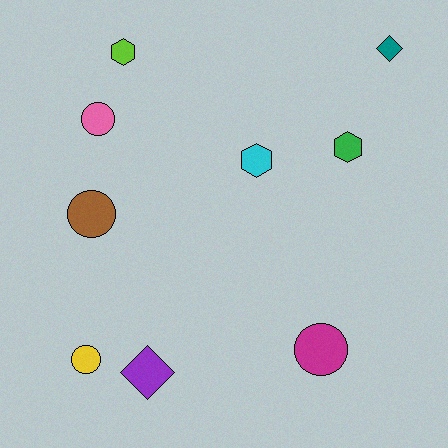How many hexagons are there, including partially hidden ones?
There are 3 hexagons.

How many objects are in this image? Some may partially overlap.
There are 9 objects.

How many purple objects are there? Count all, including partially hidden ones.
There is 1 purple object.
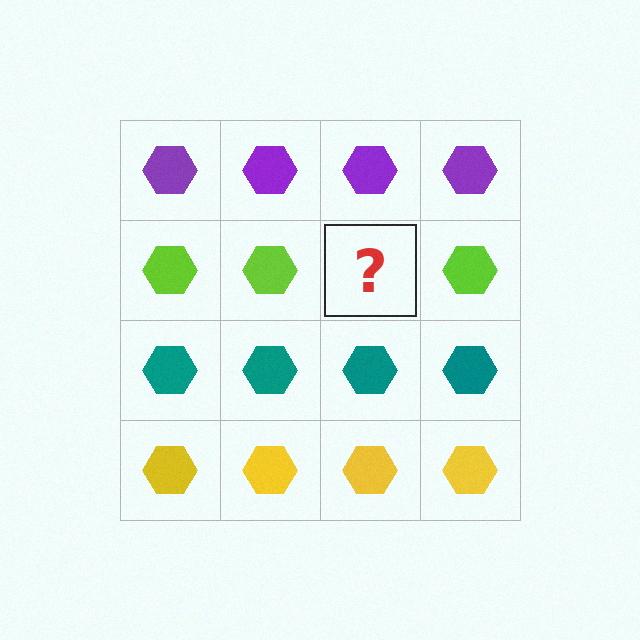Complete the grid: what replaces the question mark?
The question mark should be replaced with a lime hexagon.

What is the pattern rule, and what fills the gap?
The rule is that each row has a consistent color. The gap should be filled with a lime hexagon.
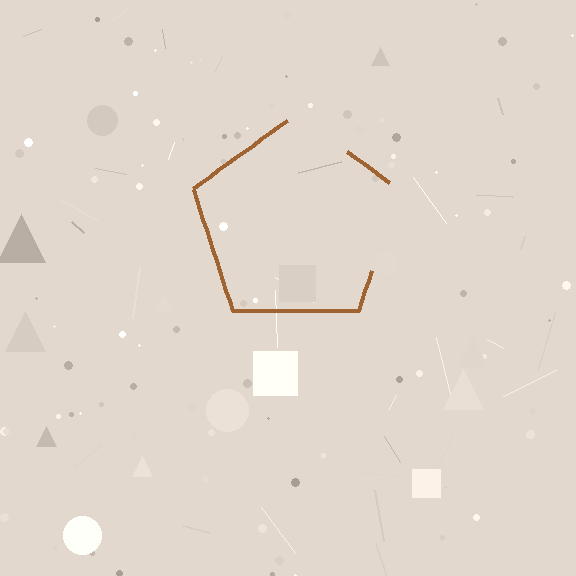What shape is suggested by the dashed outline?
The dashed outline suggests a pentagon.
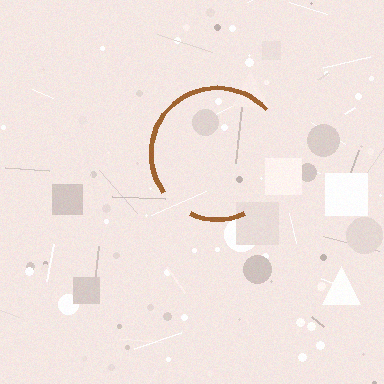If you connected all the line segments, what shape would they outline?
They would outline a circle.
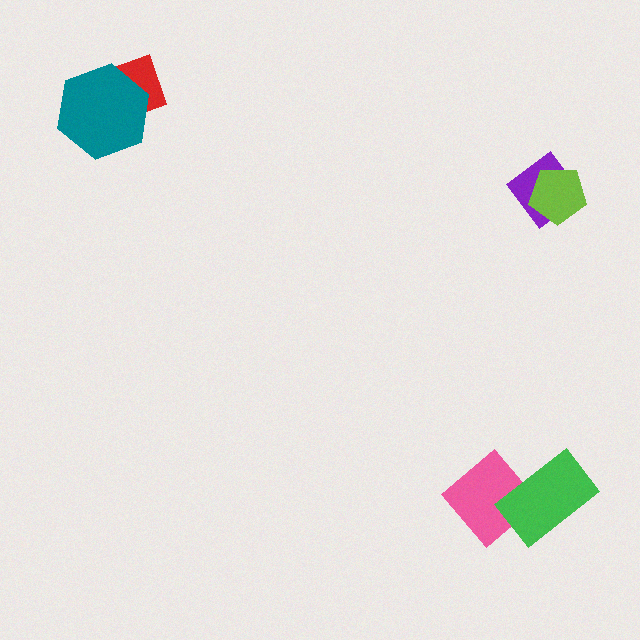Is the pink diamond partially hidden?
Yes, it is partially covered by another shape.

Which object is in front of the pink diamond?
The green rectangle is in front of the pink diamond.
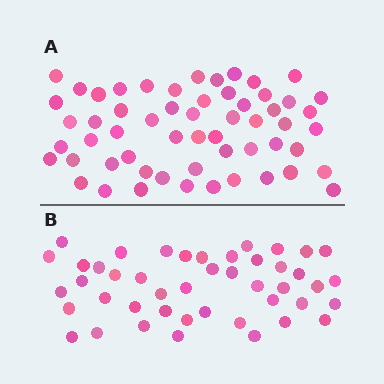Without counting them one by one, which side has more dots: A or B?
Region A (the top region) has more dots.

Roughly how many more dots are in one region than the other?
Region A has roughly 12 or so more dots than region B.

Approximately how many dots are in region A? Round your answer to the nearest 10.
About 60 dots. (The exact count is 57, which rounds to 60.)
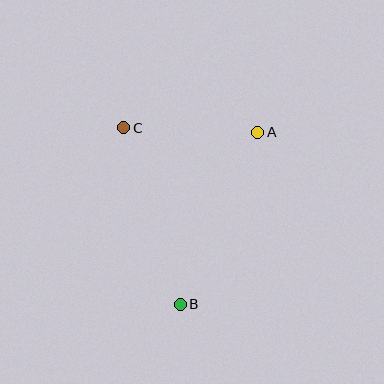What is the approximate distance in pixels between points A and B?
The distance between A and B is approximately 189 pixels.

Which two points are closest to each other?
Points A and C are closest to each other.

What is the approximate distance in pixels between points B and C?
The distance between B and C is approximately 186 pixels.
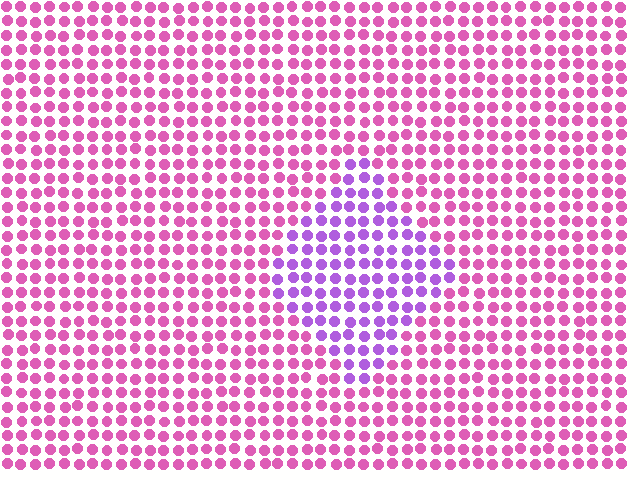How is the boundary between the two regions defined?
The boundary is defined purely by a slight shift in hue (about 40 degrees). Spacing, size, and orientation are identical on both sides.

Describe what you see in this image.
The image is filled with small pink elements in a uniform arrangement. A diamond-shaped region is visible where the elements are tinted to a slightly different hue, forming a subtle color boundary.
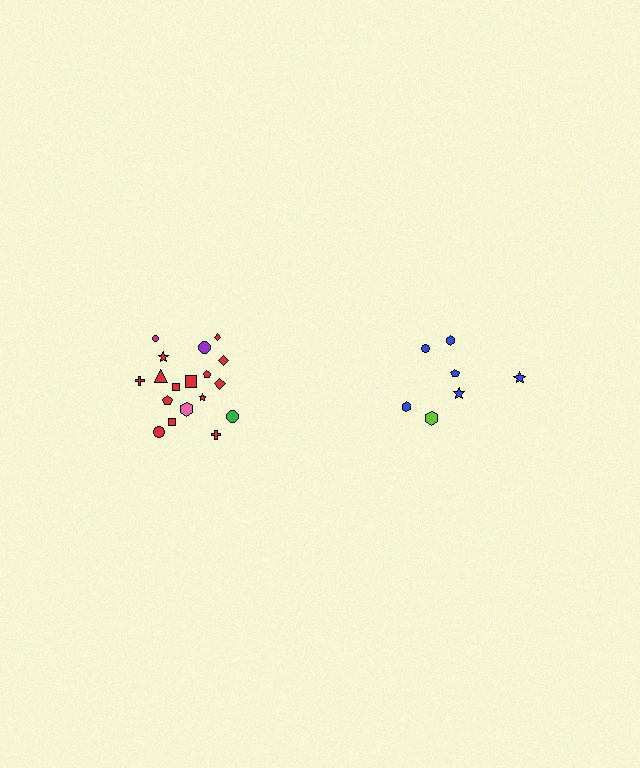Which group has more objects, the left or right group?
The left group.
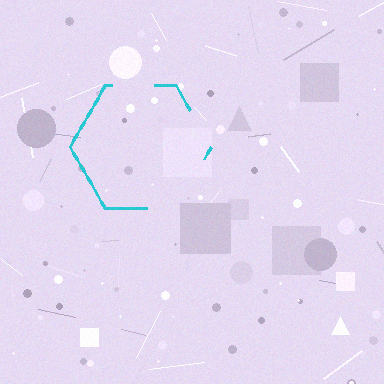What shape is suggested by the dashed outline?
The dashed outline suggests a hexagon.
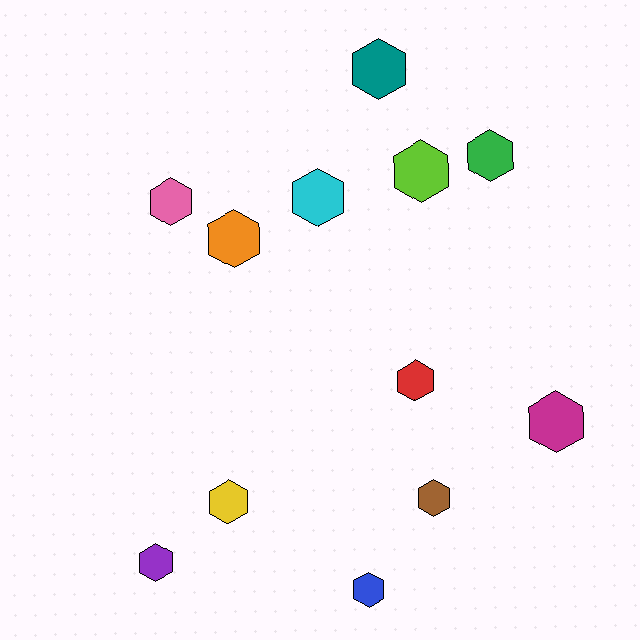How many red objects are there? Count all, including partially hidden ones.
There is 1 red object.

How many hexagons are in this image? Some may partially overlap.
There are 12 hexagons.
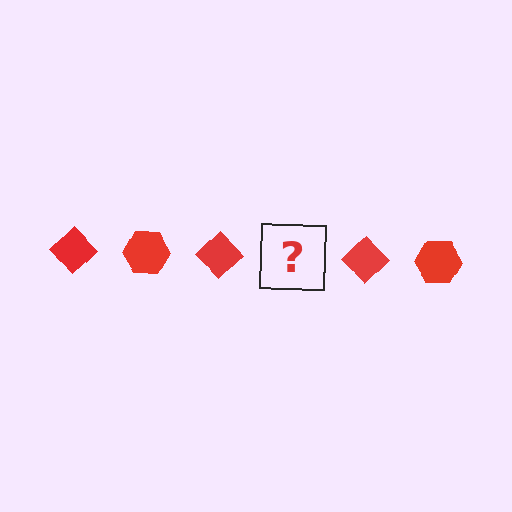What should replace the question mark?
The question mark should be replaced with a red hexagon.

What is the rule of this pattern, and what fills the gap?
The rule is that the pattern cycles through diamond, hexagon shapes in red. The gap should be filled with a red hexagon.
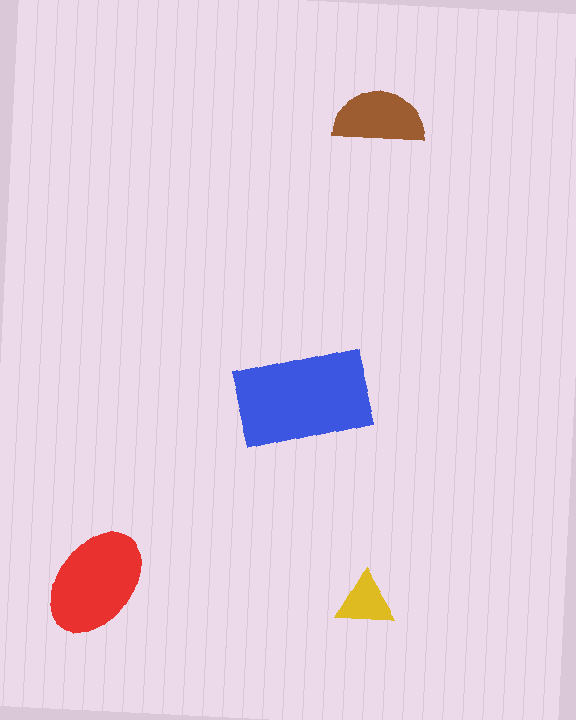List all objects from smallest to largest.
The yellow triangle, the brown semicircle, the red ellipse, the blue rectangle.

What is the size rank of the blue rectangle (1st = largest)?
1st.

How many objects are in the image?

════════════════════

*Task to complete*
From the entries above, output every line exactly and omit any image.

*Result of the exercise*
How many hexagons are there, including partially hidden ones?
There are 3 hexagons.

How many objects are in this image? Some may partially overlap.
There are 9 objects.

How many purple objects are there? Count all, including partially hidden ones.
There is 1 purple object.
Complete the grid: what replaces the question mark?
The question mark should be replaced with a lime hexagon.

What is the pattern rule, and what fills the gap?
The rule is that each row has a consistent color. The gap should be filled with a lime hexagon.
What shape is suggested by the dashed outline?
The dashed outline suggests a pentagon.
If you connected all the line segments, what shape would they outline?
They would outline a circle.
Is the pink diamond partially hidden?
Yes, it is partially covered by another shape.

Which object is in front of the pink diamond?
The green rectangle is in front of the pink diamond.
Without counting them one by one, which side has more dots: A or B?
Region A (the top region) has more dots.

Roughly how many more dots are in one region than the other?
Region A has roughly 12 or so more dots than region B.

Approximately how many dots are in region A? Round your answer to the nearest 10.
About 60 dots. (The exact count is 57, which rounds to 60.)
What is the approximate distance in pixels between points A and B?
The distance between A and B is approximately 189 pixels.

Which two points are closest to each other?
Points A and C are closest to each other.

What is the approximate distance in pixels between points B and C?
The distance between B and C is approximately 186 pixels.
How is the boundary between the two regions defined?
The boundary is defined purely by a slight shift in hue (about 40 degrees). Spacing, size, and orientation are identical on both sides.

Describe what you see in this image.
The image is filled with small pink elements in a uniform arrangement. A diamond-shaped region is visible where the elements are tinted to a slightly different hue, forming a subtle color boundary.
Which group has more objects, the left or right group?
The left group.
What shape is suggested by the dashed outline?
The dashed outline suggests a hexagon.
How many red objects are there? Count all, including partially hidden ones.
There is 1 red object.

How many hexagons are in this image? Some may partially overlap.
There are 12 hexagons.
What should replace the question mark?
The question mark should be replaced with a red hexagon.

What is the rule of this pattern, and what fills the gap?
The rule is that the pattern cycles through diamond, hexagon shapes in red. The gap should be filled with a red hexagon.
List all objects from smallest to largest.
The yellow triangle, the brown semicircle, the red ellipse, the blue rectangle.

What is the size rank of the blue rectangle (1st = largest)?
1st.

How many objects are in the image?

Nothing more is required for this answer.